__Requirement__
Write out again, word for word, the lines below from the line that holds "What shape is" through the line that holds "Is the red line", omitting pictures.

>> begin Task material

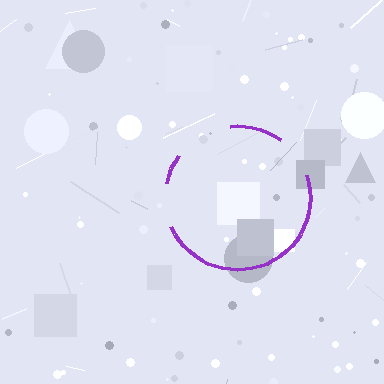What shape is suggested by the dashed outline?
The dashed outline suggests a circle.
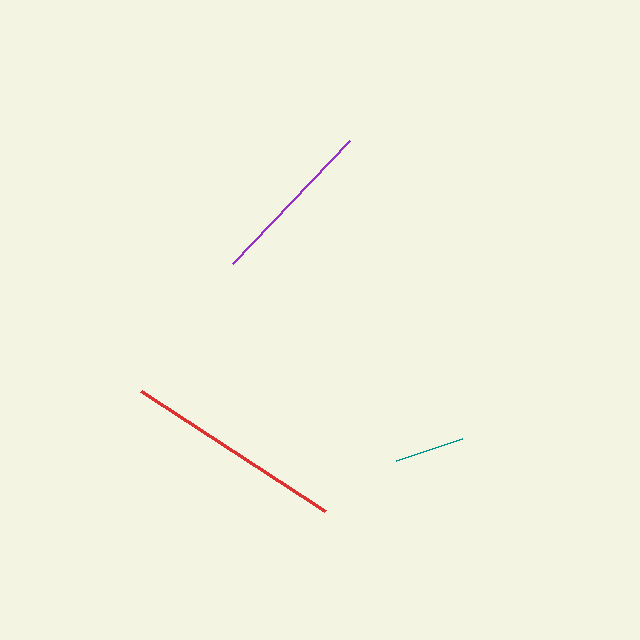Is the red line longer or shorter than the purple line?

>> end Task material
>> begin Task material

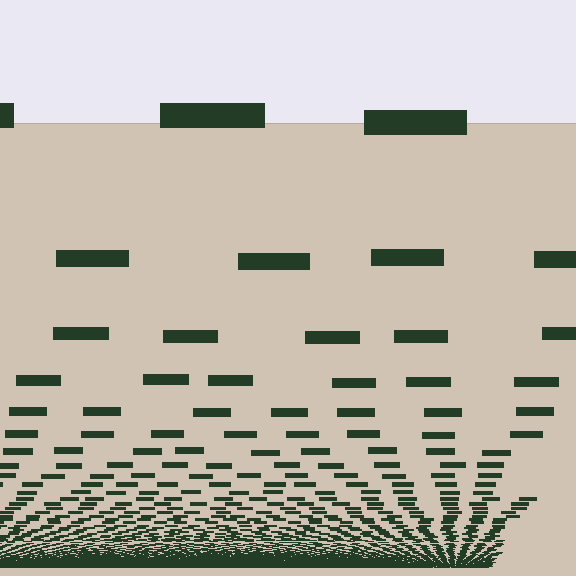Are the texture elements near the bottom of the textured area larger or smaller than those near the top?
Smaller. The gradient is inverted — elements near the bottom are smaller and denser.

>> end Task material

__Result of this exercise__
What shape is suggested by the dashed outline?
The dashed outline suggests a circle.
Is the red line longer or shorter than the purple line?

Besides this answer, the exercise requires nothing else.